[Records about drawn shapes]
--------------------
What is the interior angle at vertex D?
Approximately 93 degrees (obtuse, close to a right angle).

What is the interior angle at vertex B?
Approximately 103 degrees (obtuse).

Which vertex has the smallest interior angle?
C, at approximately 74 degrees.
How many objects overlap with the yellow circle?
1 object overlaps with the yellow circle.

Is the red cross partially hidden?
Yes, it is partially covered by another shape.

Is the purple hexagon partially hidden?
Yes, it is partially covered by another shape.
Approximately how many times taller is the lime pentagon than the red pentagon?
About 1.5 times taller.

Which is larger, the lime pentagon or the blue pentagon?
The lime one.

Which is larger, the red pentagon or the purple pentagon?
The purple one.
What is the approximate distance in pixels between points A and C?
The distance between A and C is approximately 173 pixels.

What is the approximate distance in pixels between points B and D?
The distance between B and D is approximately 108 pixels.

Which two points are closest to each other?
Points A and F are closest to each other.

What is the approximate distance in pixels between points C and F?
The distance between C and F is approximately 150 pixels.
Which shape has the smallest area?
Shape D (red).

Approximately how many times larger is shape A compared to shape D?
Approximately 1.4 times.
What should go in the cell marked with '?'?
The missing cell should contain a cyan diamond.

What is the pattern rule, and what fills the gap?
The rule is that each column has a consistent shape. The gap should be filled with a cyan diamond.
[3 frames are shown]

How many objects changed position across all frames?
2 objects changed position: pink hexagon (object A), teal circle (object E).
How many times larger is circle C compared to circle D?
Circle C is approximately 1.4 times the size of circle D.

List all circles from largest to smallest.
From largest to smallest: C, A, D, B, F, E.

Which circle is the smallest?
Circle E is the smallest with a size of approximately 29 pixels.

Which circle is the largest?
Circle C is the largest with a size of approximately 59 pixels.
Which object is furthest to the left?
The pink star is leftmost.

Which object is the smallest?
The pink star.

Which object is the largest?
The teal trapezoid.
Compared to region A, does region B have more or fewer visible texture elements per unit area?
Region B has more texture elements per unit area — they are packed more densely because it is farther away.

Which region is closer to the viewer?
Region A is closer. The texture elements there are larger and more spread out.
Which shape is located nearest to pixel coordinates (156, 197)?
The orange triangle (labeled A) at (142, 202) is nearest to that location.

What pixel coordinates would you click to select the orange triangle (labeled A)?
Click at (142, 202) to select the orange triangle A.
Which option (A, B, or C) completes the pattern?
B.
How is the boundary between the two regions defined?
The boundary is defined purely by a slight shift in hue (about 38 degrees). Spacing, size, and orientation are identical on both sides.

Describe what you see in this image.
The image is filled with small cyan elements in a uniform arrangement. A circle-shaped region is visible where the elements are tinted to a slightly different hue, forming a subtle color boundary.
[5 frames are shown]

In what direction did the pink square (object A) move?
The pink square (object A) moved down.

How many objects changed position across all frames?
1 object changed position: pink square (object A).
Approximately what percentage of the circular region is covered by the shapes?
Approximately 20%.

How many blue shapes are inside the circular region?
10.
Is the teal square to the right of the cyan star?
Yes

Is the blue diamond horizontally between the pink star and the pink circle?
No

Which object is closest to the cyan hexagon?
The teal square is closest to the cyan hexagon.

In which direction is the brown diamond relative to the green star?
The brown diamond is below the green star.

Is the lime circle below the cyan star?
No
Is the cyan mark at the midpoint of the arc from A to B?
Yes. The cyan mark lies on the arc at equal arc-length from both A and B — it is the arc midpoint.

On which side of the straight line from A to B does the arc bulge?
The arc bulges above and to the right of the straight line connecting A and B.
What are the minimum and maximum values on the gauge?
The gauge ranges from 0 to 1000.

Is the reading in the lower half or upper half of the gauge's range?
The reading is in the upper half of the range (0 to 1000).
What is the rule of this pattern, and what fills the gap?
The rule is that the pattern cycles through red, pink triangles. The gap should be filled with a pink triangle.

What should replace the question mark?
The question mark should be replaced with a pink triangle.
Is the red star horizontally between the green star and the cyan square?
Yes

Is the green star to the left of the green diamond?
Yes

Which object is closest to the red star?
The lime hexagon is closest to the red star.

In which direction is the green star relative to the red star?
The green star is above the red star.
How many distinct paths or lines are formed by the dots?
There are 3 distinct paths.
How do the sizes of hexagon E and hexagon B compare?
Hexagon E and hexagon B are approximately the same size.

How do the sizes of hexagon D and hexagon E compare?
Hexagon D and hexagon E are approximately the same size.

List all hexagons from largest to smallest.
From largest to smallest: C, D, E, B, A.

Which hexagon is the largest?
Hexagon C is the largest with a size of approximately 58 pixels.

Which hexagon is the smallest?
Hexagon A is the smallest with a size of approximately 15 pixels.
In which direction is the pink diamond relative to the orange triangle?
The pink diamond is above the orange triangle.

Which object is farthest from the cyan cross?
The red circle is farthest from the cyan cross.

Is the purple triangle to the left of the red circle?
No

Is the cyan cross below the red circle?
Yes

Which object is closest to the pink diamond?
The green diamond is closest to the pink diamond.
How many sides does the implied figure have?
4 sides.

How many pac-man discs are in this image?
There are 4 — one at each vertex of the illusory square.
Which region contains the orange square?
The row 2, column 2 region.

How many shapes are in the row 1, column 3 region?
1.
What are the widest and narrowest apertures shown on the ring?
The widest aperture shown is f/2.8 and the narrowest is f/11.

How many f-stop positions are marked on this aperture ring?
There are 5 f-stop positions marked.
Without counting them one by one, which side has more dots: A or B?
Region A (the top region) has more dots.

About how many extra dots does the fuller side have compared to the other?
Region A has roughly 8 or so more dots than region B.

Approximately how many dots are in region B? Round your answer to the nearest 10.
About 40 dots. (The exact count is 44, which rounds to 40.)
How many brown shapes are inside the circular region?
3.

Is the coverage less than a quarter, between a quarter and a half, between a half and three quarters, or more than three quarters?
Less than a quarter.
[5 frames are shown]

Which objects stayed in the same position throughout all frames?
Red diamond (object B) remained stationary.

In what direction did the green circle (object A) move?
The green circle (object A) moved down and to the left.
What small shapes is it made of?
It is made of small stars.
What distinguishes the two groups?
--------------------
Objective:
Give again, word for word, every line from the one holding "Which objects stayed" to the end of the data.

Problem solution:
Which objects stayed in the same position throughout all frames?
Red diamond (object B) remained stationary.

In what direction did the green circle (object A) move?
The green circle (object A) moved down and to the left.
What small shapes is it made of?
It is made of small stars.
What distinguishes the two groups?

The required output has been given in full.